■ Requirements
Your copy of the material below should match it exactly, except that it holds no pictures.

*** Records supplied ***

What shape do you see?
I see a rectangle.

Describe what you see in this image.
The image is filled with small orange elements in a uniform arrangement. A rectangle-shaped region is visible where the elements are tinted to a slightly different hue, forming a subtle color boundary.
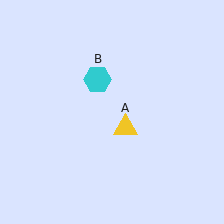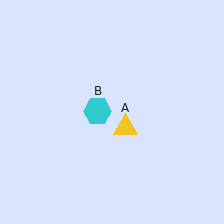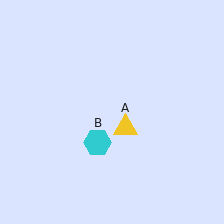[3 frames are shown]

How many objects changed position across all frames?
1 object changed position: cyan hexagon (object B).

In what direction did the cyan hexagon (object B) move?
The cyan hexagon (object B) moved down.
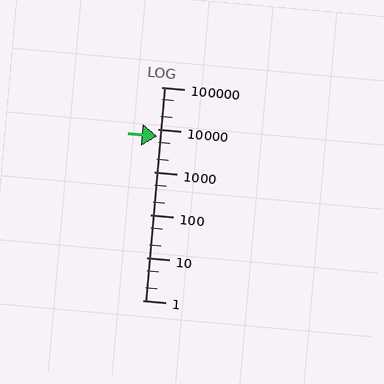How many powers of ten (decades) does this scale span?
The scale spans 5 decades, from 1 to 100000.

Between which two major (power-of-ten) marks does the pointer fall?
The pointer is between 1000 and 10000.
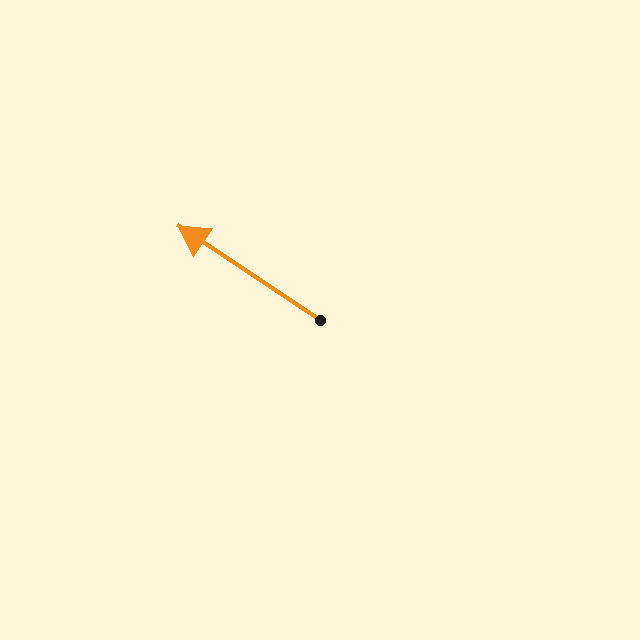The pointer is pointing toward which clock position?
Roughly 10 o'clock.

***

■ Exercise solution
What shape do you see?
I see a rectangle.

Describe what you see in this image.
The image is filled with small orange elements in a uniform arrangement. A rectangle-shaped region is visible where the elements are tinted to a slightly different hue, forming a subtle color boundary.
[3 frames are shown]

How many objects changed position across all frames?
1 object changed position: cyan hexagon (object B).

In what direction did the cyan hexagon (object B) move?
The cyan hexagon (object B) moved down.
How many powers of ten (decades) does this scale span?
The scale spans 5 decades, from 1 to 100000.

Between which two major (power-of-ten) marks does the pointer fall?
The pointer is between 1000 and 10000.
The pointer is pointing toward which clock position?
Roughly 10 o'clock.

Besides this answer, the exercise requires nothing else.